Omit the pictures from the entries below and retype everything else exactly.

## Input data
>>>>
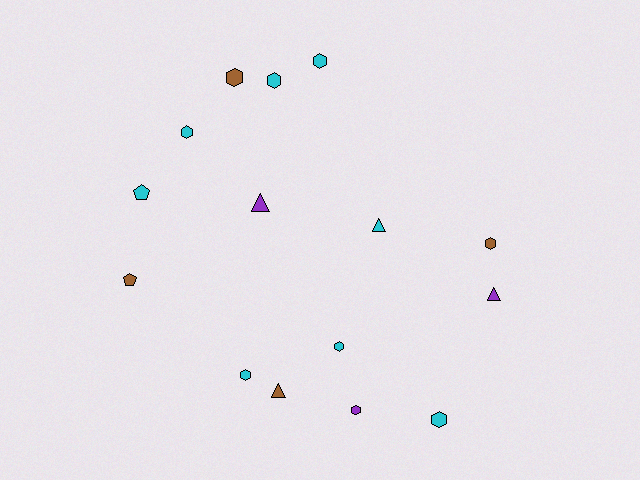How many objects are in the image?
There are 15 objects.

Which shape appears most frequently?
Hexagon, with 9 objects.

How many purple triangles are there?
There are 2 purple triangles.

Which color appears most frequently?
Cyan, with 8 objects.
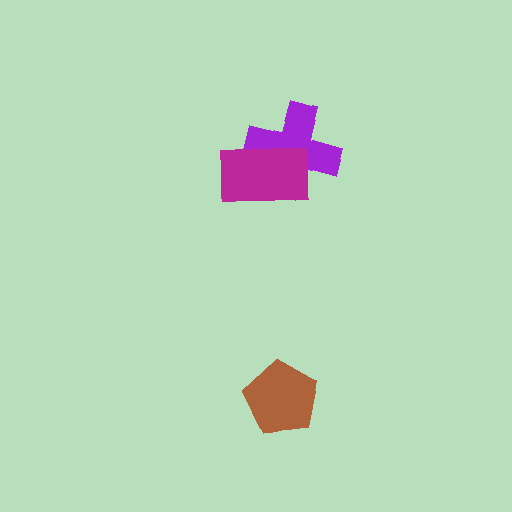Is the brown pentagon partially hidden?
No, no other shape covers it.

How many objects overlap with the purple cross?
1 object overlaps with the purple cross.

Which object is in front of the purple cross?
The magenta rectangle is in front of the purple cross.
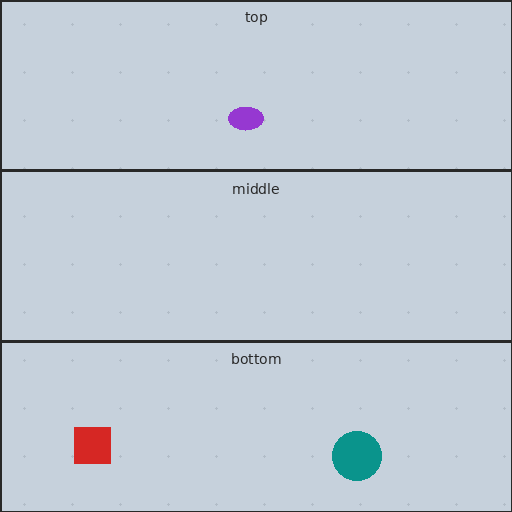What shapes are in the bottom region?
The red square, the teal circle.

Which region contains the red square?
The bottom region.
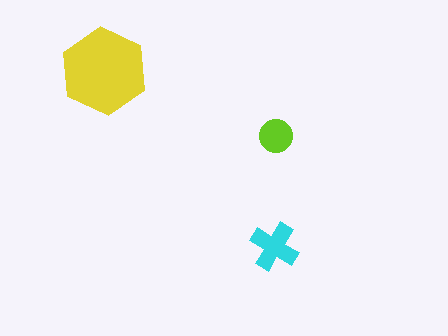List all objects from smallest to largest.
The lime circle, the cyan cross, the yellow hexagon.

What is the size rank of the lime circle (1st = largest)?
3rd.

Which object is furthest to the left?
The yellow hexagon is leftmost.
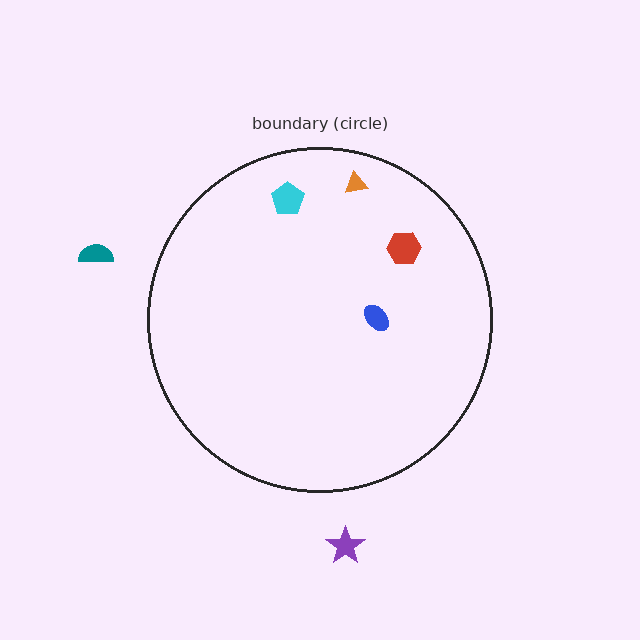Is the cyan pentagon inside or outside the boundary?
Inside.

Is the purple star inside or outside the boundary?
Outside.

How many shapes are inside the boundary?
4 inside, 2 outside.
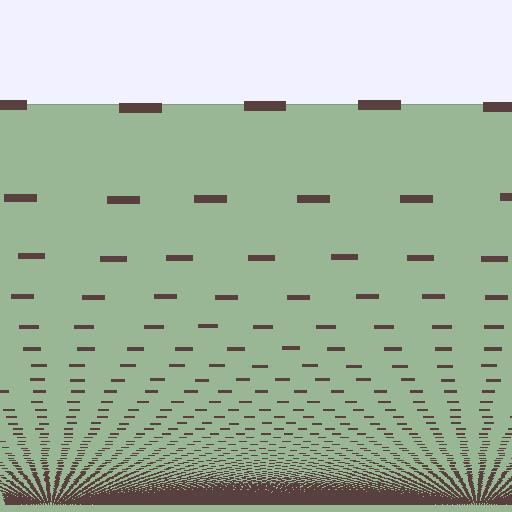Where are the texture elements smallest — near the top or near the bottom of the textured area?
Near the bottom.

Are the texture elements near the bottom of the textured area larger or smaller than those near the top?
Smaller. The gradient is inverted — elements near the bottom are smaller and denser.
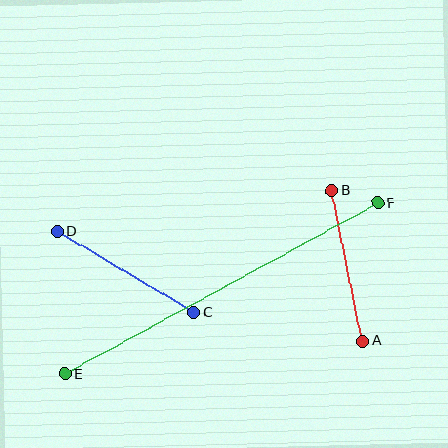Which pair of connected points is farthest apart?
Points E and F are farthest apart.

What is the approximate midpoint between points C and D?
The midpoint is at approximately (126, 272) pixels.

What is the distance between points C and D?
The distance is approximately 159 pixels.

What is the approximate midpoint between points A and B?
The midpoint is at approximately (347, 266) pixels.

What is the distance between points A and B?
The distance is approximately 153 pixels.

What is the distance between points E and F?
The distance is approximately 357 pixels.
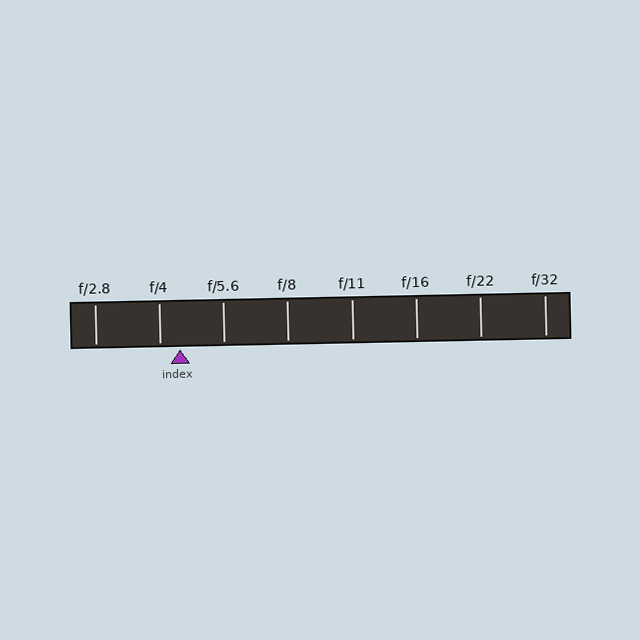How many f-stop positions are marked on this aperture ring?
There are 8 f-stop positions marked.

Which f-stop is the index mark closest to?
The index mark is closest to f/4.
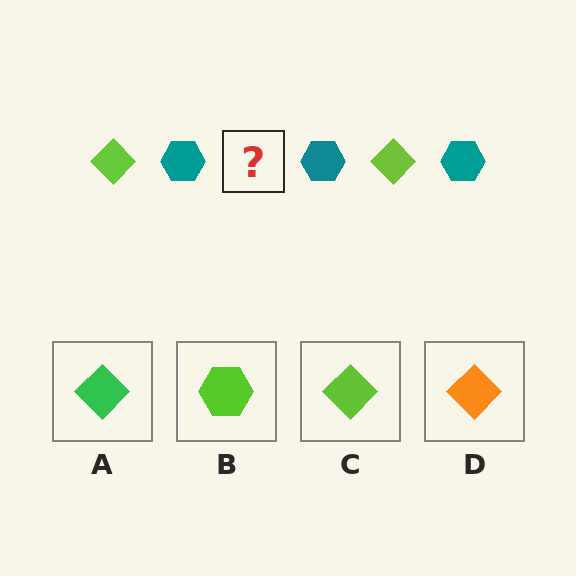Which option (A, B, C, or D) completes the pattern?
C.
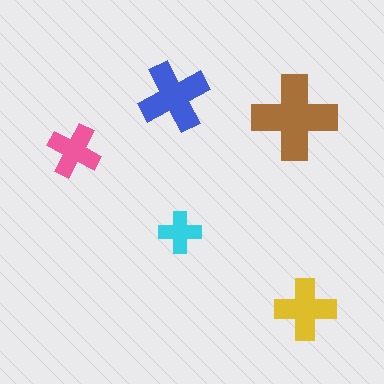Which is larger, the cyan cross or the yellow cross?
The yellow one.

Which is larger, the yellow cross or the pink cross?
The yellow one.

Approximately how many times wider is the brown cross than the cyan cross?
About 2 times wider.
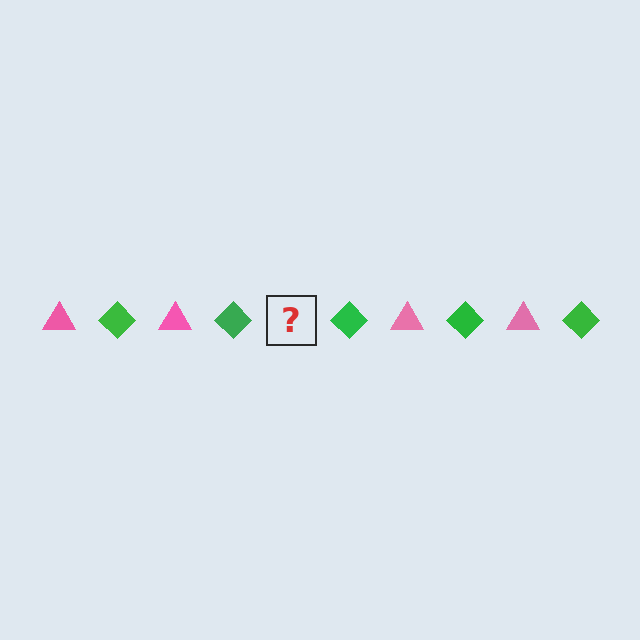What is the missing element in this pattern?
The missing element is a pink triangle.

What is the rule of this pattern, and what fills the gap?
The rule is that the pattern alternates between pink triangle and green diamond. The gap should be filled with a pink triangle.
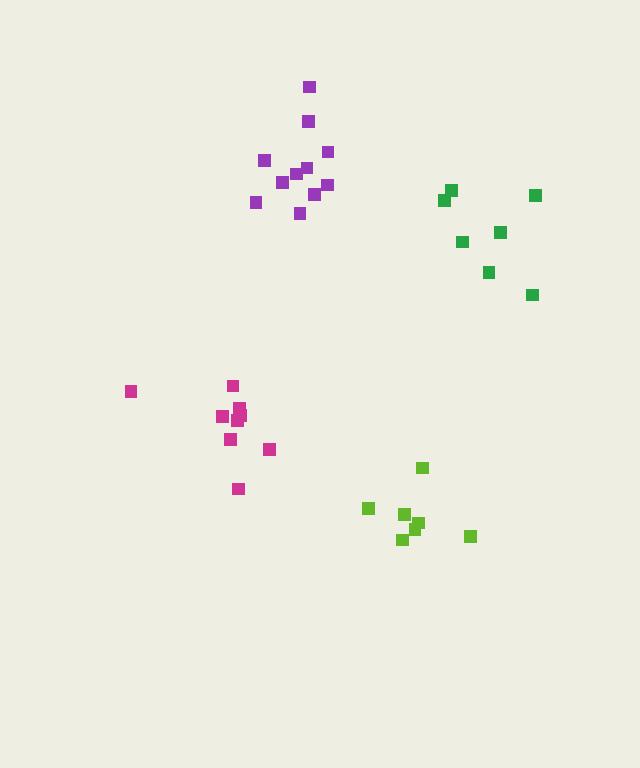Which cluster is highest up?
The purple cluster is topmost.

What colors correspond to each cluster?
The clusters are colored: green, lime, purple, magenta.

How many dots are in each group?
Group 1: 7 dots, Group 2: 7 dots, Group 3: 11 dots, Group 4: 9 dots (34 total).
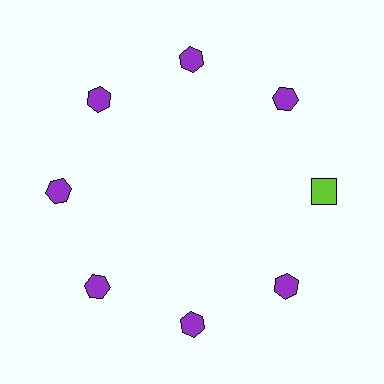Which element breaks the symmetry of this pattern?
The lime square at roughly the 3 o'clock position breaks the symmetry. All other shapes are purple hexagons.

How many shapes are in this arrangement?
There are 8 shapes arranged in a ring pattern.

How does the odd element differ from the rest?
It differs in both color (lime instead of purple) and shape (square instead of hexagon).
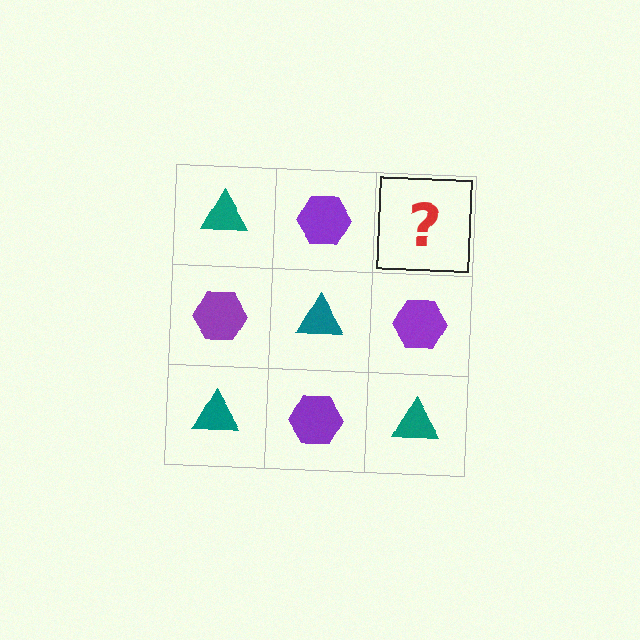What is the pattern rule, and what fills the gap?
The rule is that it alternates teal triangle and purple hexagon in a checkerboard pattern. The gap should be filled with a teal triangle.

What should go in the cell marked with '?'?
The missing cell should contain a teal triangle.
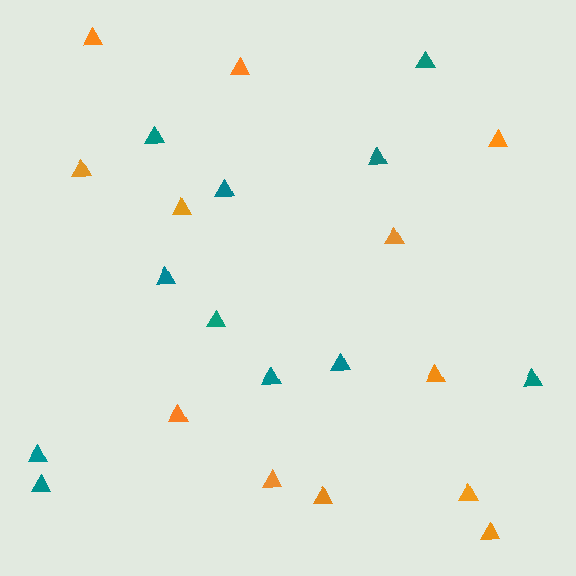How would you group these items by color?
There are 2 groups: one group of orange triangles (12) and one group of teal triangles (11).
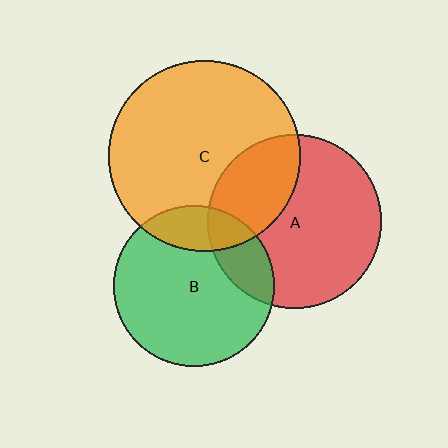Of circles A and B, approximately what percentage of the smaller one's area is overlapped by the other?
Approximately 20%.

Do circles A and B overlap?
Yes.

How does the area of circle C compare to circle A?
Approximately 1.2 times.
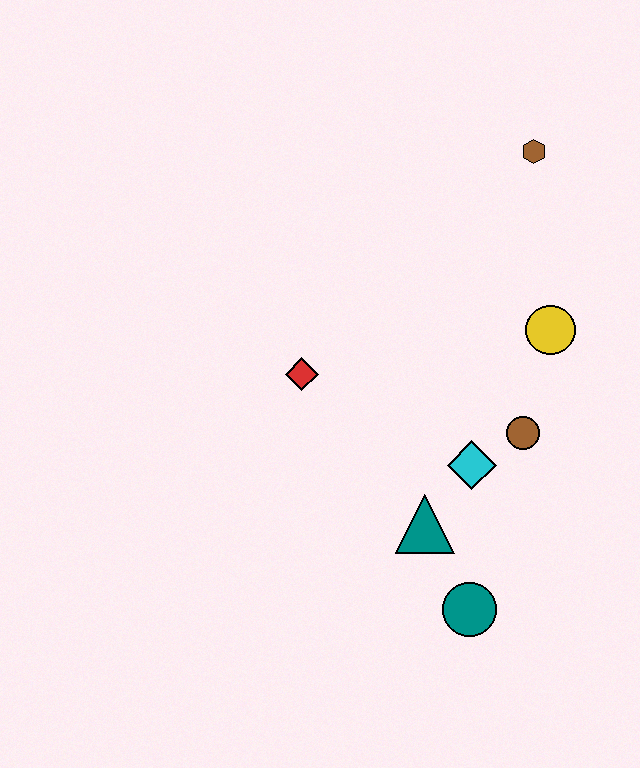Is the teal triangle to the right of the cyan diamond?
No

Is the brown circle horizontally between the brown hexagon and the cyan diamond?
Yes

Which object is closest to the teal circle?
The teal triangle is closest to the teal circle.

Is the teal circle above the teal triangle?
No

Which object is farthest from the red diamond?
The brown hexagon is farthest from the red diamond.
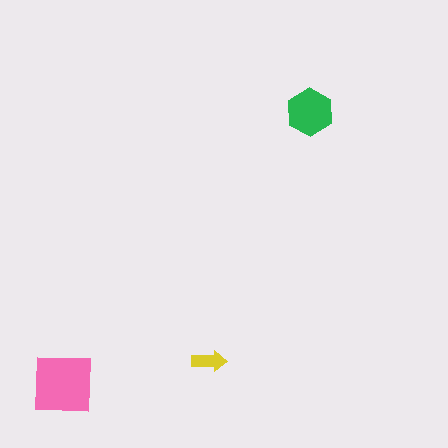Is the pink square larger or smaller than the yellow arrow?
Larger.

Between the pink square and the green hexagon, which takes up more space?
The pink square.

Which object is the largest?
The pink square.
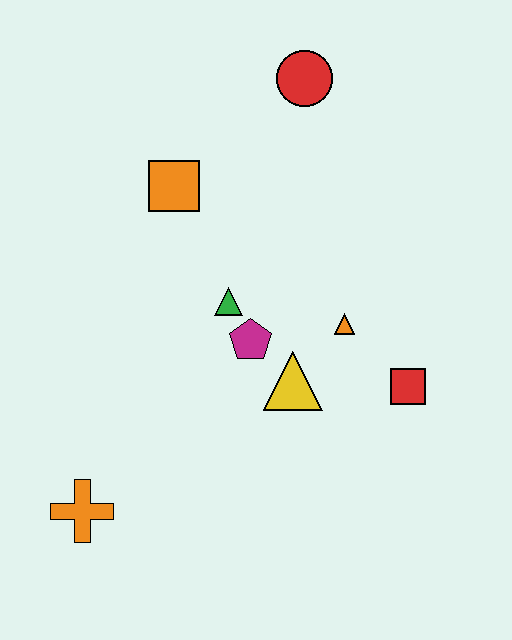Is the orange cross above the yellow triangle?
No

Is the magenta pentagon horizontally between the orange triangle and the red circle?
No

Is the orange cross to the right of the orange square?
No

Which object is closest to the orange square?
The green triangle is closest to the orange square.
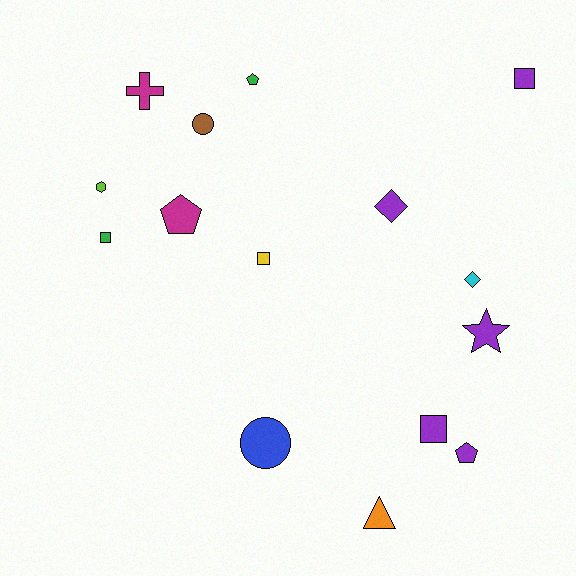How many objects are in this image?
There are 15 objects.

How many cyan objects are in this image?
There is 1 cyan object.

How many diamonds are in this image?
There are 2 diamonds.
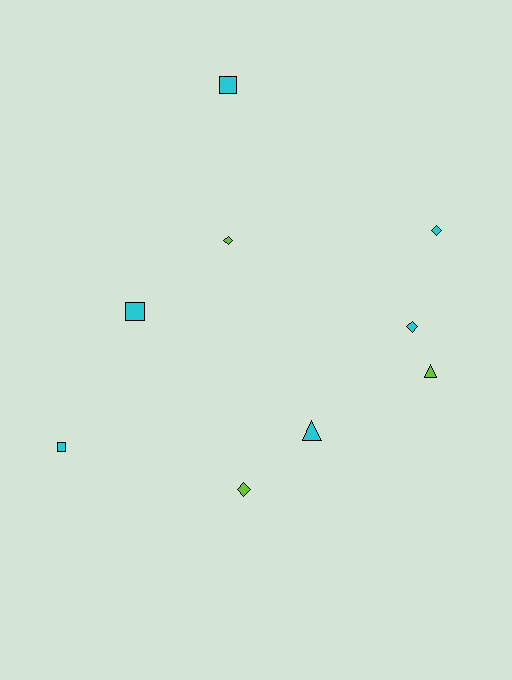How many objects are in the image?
There are 9 objects.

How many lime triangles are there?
There is 1 lime triangle.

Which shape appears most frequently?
Diamond, with 4 objects.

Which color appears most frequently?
Cyan, with 6 objects.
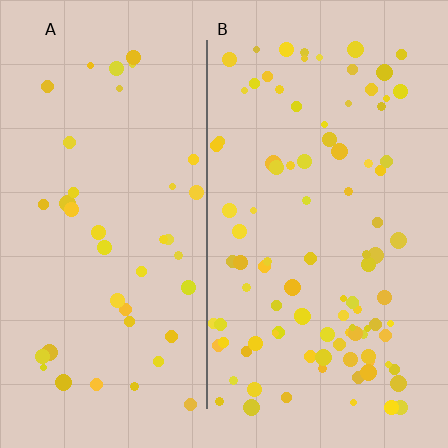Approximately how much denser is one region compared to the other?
Approximately 2.4× — region B over region A.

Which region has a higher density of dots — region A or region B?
B (the right).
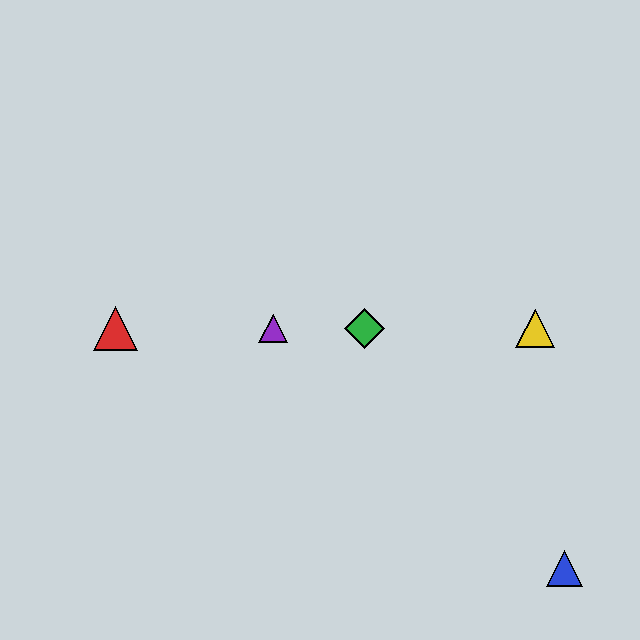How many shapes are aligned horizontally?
4 shapes (the red triangle, the green diamond, the yellow triangle, the purple triangle) are aligned horizontally.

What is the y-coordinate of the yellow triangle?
The yellow triangle is at y≈329.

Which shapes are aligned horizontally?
The red triangle, the green diamond, the yellow triangle, the purple triangle are aligned horizontally.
<<<<
## Solution to the exercise
How many objects are in the image?
There are 15 objects.

Which shape appears most frequently?
Hexagon, with 9 objects.

How many purple triangles are there?
There are 2 purple triangles.

Which color appears most frequently?
Cyan, with 8 objects.
Is the brown pentagon partially hidden?
No, no other shape covers it.

How many objects overlap with the purple cross?
1 object overlaps with the purple cross.

Which object is in front of the purple cross?
The magenta rectangle is in front of the purple cross.
What shapes are in the bottom region?
The red square, the teal circle.

Which region contains the red square?
The bottom region.
List all objects from smallest to largest.
The lime circle, the cyan cross, the yellow hexagon.

What is the size rank of the lime circle (1st = largest)?
3rd.

Which object is furthest to the left?
The yellow hexagon is leftmost.
Is the cyan pentagon inside or outside the boundary?
Inside.

Is the purple star inside or outside the boundary?
Outside.

How many shapes are inside the boundary?
4 inside, 2 outside.
Where are the texture elements smallest — near the top or near the bottom of the textured area?
Near the bottom.

Are the texture elements near the bottom of the textured area larger or smaller than those near the top?
Smaller. The gradient is inverted — elements near the bottom are smaller and denser.
Which pair of connected points is farthest apart?
Points E and F are farthest apart.

What is the approximate midpoint between points C and D?
The midpoint is at approximately (126, 272) pixels.

What is the distance between points C and D?
The distance is approximately 159 pixels.

What is the approximate midpoint between points A and B?
The midpoint is at approximately (347, 266) pixels.

What is the distance between points A and B?
The distance is approximately 153 pixels.

What is the distance between points E and F?
The distance is approximately 357 pixels.
How many f-stop positions are marked on this aperture ring?
There are 8 f-stop positions marked.

Which f-stop is the index mark closest to?
The index mark is closest to f/4.
Which option (A, B, C, or D) completes the pattern?
C.
Which is larger, the cyan cross or the yellow cross?
The yellow one.

Which is larger, the yellow cross or the pink cross?
The yellow one.

Approximately how many times wider is the brown cross than the cyan cross?
About 2 times wider.
What is the missing element in this pattern?
The missing element is a pink triangle.

What is the rule of this pattern, and what fills the gap?
The rule is that the pattern alternates between pink triangle and green diamond. The gap should be filled with a pink triangle.
Which cluster is highest up?
The purple cluster is topmost.

What colors correspond to each cluster?
The clusters are colored: green, lime, purple, magenta.

How many dots are in each group?
Group 1: 7 dots, Group 2: 7 dots, Group 3: 11 dots, Group 4: 9 dots (34 total).
Which element breaks the symmetry of this pattern?
The lime square at roughly the 3 o'clock position breaks the symmetry. All other shapes are purple hexagons.

How many shapes are in this arrangement?
There are 8 shapes arranged in a ring pattern.

How does the odd element differ from the rest?
It differs in both color (lime instead of purple) and shape (square instead of hexagon).
What is the pattern rule, and what fills the gap?
The rule is that it alternates teal triangle and purple hexagon in a checkerboard pattern. The gap should be filled with a teal triangle.

What should go in the cell marked with '?'?
The missing cell should contain a teal triangle.
How would you group these items by color?
There are 2 groups: one group of orange triangles (12) and one group of teal triangles (11).
Of circles A and B, approximately what percentage of the smaller one's area is overlapped by the other?
Approximately 20%.

Do circles A and B overlap?
Yes.

How does the area of circle C compare to circle A?
Approximately 1.2 times.
Is the teal triangle to the right of the cyan diamond?
No

Is the brown circle horizontally between the brown hexagon and the cyan diamond?
Yes

Which object is closest to the teal circle?
The teal triangle is closest to the teal circle.

Is the teal circle above the teal triangle?
No

Which object is farthest from the red diamond?
The brown hexagon is farthest from the red diamond.
Is the pink square larger or smaller than the yellow arrow?
Larger.

Between the pink square and the green hexagon, which takes up more space?
The pink square.

Which object is the largest?
The pink square.
Is the orange cross above the yellow triangle?
No

Is the magenta pentagon horizontally between the orange triangle and the red circle?
No

Is the orange cross to the right of the orange square?
No

Which object is closest to the orange square?
The green triangle is closest to the orange square.
How many objects are in this image?
There are 15 objects.

How many cyan objects are in this image?
There is 1 cyan object.

How many diamonds are in this image?
There are 2 diamonds.
How many objects are in the image?
There are 9 objects.

How many lime triangles are there?
There is 1 lime triangle.

Which shape appears most frequently?
Diamond, with 4 objects.

Which color appears most frequently?
Cyan, with 6 objects.
Approximately how much denser is one region compared to the other?
Approximately 2.4× — region B over region A.

Which region has a higher density of dots — region A or region B?
B (the right).
How many shapes are aligned horizontally?
4 shapes (the red triangle, the green diamond, the yellow triangle, the purple triangle) are aligned horizontally.

What is the y-coordinate of the yellow triangle?
The yellow triangle is at y≈329.

Which shapes are aligned horizontally?
The red triangle, the green diamond, the yellow triangle, the purple triangle are aligned horizontally.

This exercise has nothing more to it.